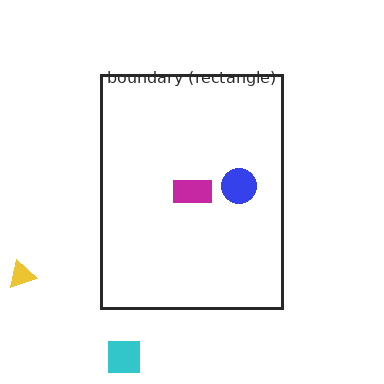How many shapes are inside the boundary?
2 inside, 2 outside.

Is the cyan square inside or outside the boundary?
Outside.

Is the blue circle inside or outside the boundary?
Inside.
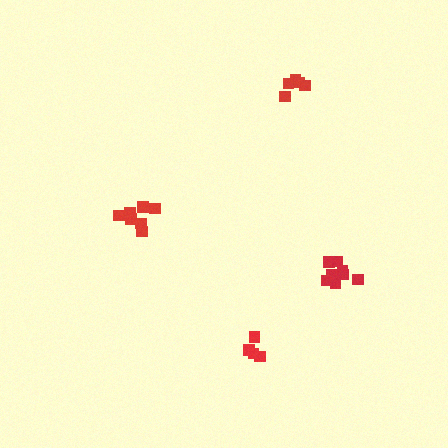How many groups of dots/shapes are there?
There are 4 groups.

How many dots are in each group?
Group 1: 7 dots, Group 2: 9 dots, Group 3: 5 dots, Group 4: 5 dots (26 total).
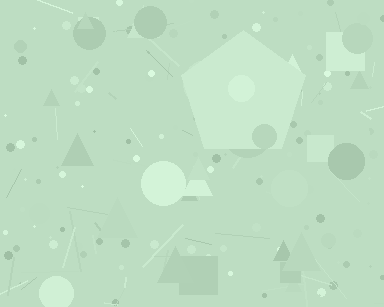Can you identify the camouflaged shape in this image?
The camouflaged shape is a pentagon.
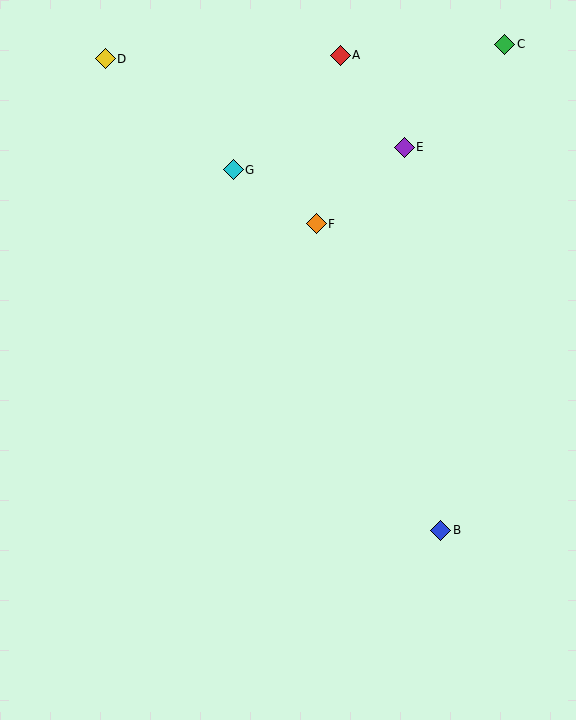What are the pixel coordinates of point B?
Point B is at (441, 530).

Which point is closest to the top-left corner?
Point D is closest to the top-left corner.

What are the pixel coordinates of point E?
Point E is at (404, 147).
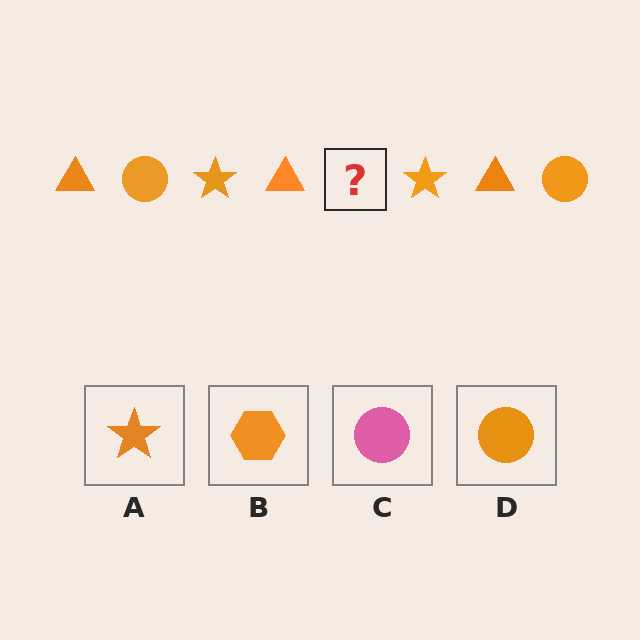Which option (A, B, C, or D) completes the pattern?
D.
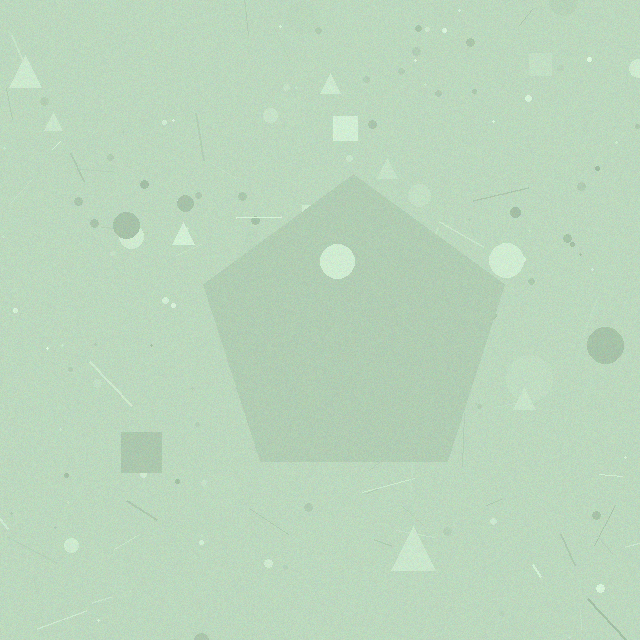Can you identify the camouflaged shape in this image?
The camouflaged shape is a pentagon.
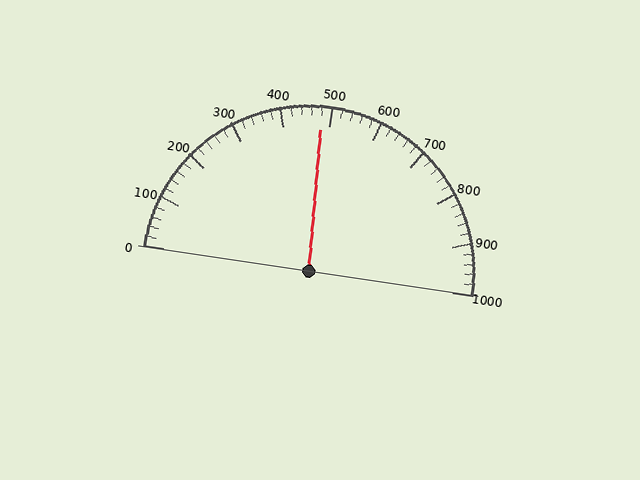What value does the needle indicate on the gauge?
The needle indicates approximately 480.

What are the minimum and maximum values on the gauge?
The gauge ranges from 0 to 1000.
==
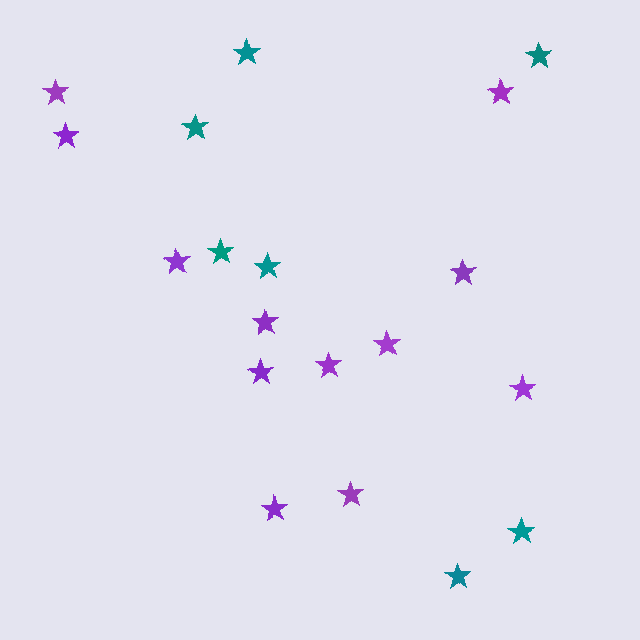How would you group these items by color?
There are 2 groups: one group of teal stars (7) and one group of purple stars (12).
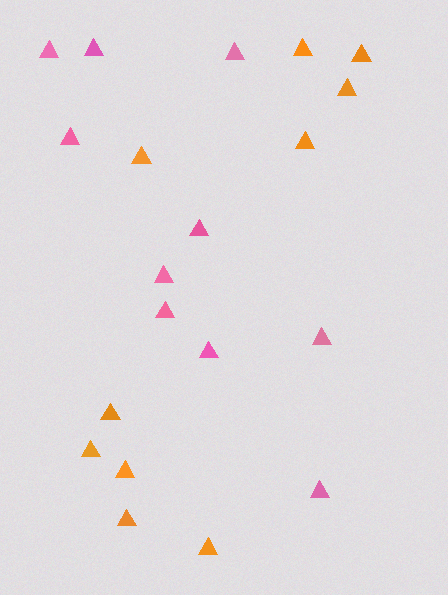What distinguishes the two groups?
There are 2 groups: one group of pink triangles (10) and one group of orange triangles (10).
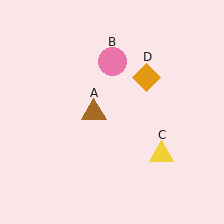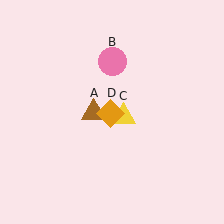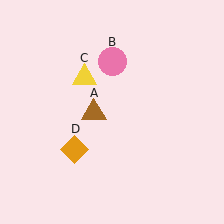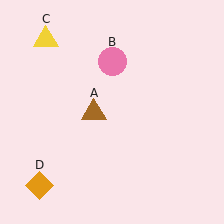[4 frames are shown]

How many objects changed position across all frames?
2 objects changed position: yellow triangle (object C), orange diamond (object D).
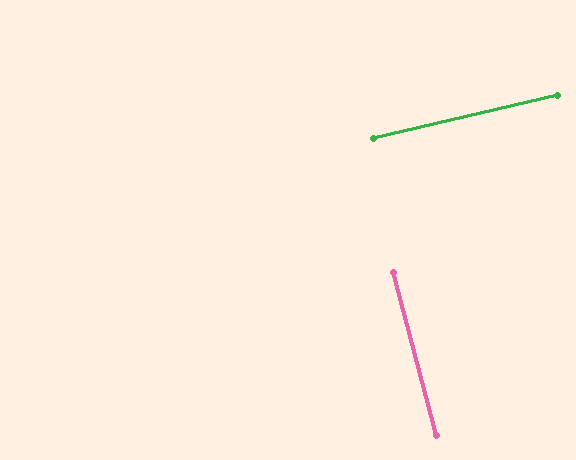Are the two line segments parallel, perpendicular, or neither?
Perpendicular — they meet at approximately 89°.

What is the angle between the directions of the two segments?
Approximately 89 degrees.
---
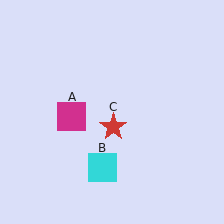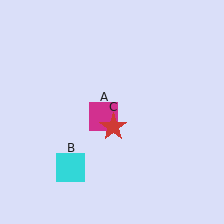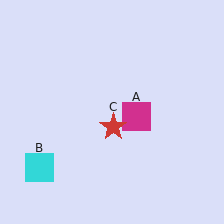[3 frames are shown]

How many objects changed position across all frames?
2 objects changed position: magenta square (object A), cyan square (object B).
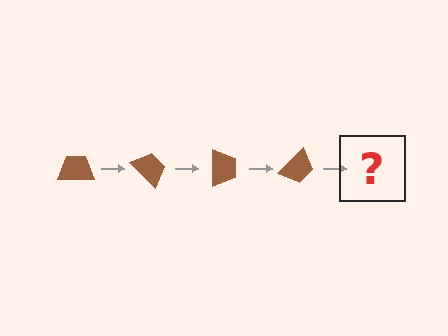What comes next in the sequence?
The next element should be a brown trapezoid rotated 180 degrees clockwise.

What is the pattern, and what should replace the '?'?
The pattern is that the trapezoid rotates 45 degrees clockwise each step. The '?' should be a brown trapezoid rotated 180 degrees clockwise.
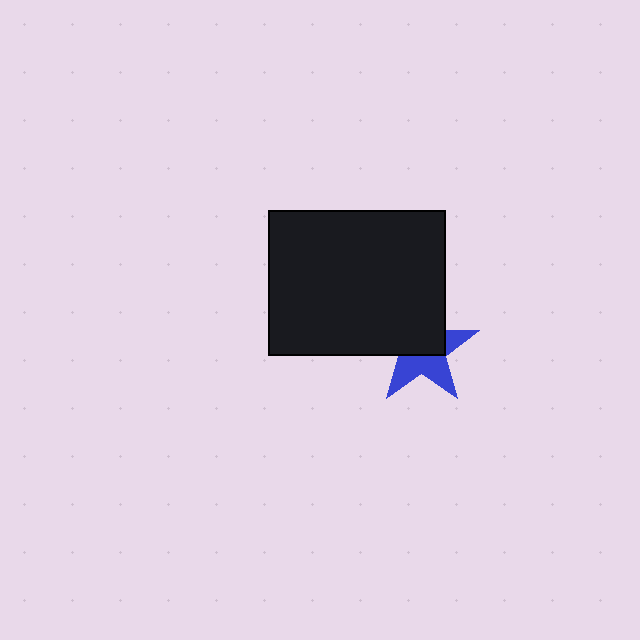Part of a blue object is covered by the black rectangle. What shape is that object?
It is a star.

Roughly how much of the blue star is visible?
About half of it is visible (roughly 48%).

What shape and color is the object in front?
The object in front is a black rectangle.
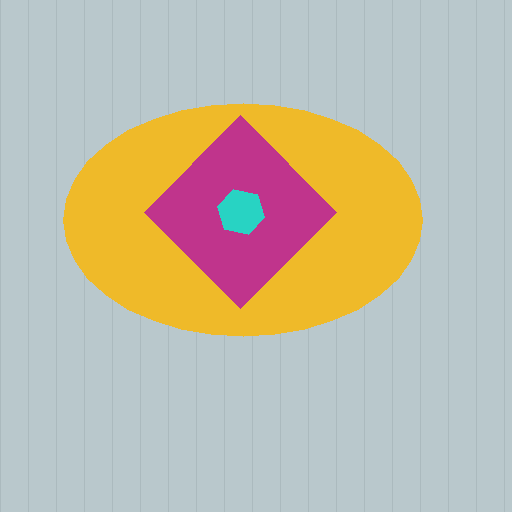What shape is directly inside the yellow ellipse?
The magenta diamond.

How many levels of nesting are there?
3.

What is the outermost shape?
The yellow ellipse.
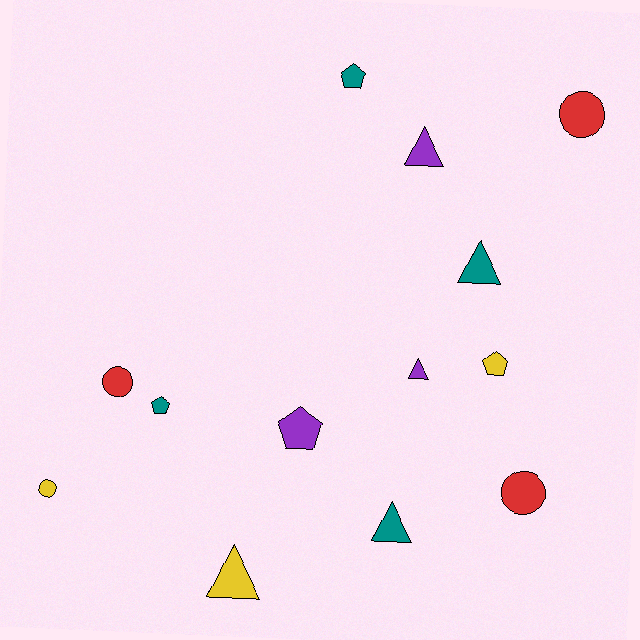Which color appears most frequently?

Problem to solve:
Write out the lines from the one containing "What shape is directly" down to the one containing "Which color appears most frequently?", both included, exactly as they appear. Leave out any pictures.

Answer for this exercise:
What shape is directly inside the yellow ellipse?
The magenta diamond.

How many levels of nesting are there?
3.

What is the outermost shape?
The yellow ellipse.
Which color appears most frequently?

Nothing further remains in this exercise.